◆ Goal of the exercise ◆
Leave the pictures aside and write out exactly every line from the one containing "How many hexagons" through the last line.

◆ Records to use ◆
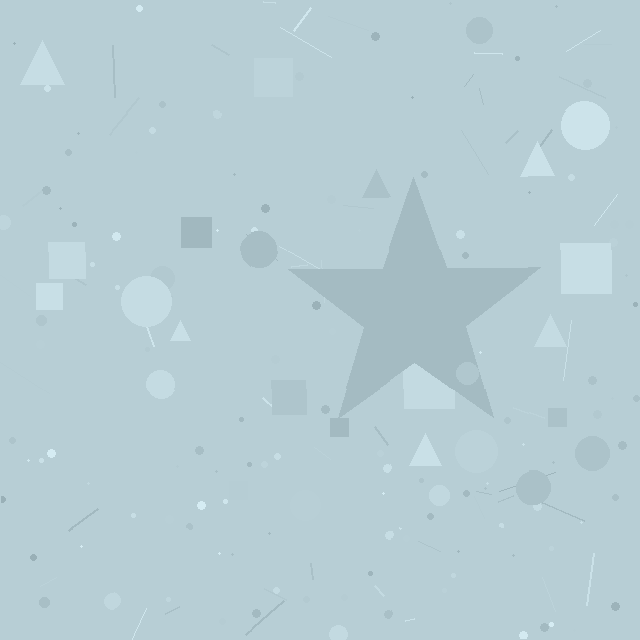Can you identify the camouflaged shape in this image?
The camouflaged shape is a star.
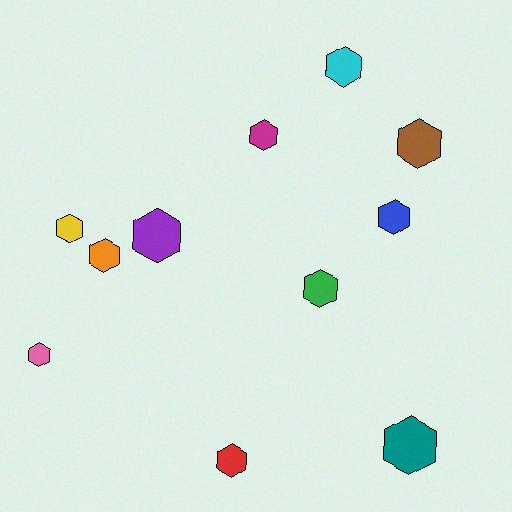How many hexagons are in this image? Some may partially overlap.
There are 11 hexagons.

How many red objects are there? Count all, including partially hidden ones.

◆ Response to the task ◆
How many hexagons are in this image? Some may partially overlap.
There are 11 hexagons.

How many red objects are there? Count all, including partially hidden ones.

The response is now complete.